- **WHAT IS BEING ASKED**:
A verbatim copy of the records is required, with all pictures left out.

* Begin RECORDED INFORMATION *

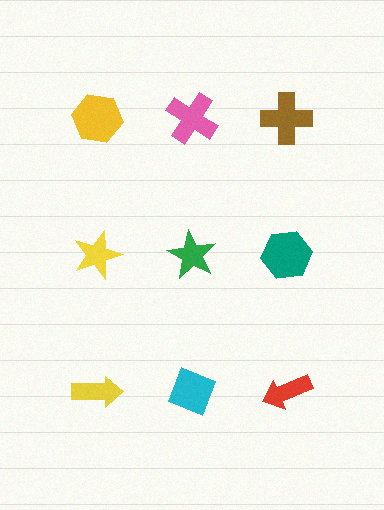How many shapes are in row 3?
3 shapes.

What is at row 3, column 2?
A cyan diamond.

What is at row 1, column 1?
A yellow hexagon.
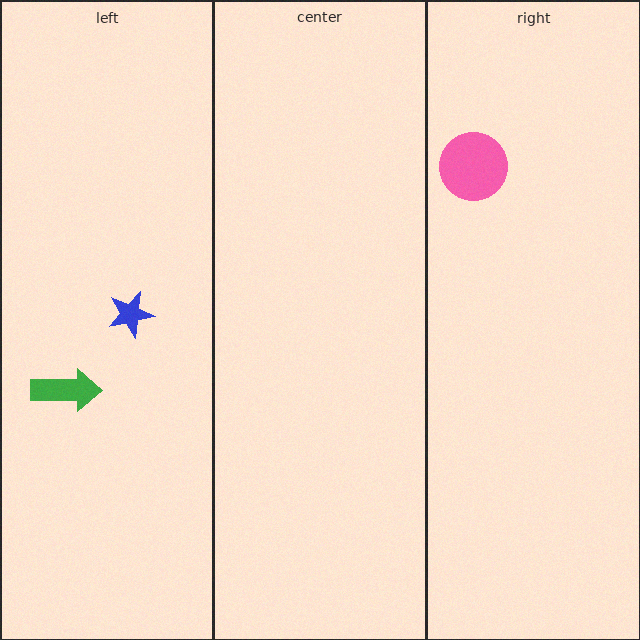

* End RECORDED INFORMATION *

- **THE REPLY**:
How many shapes are in row 3?
3 shapes.

What is at row 3, column 2?
A cyan diamond.

What is at row 1, column 1?
A yellow hexagon.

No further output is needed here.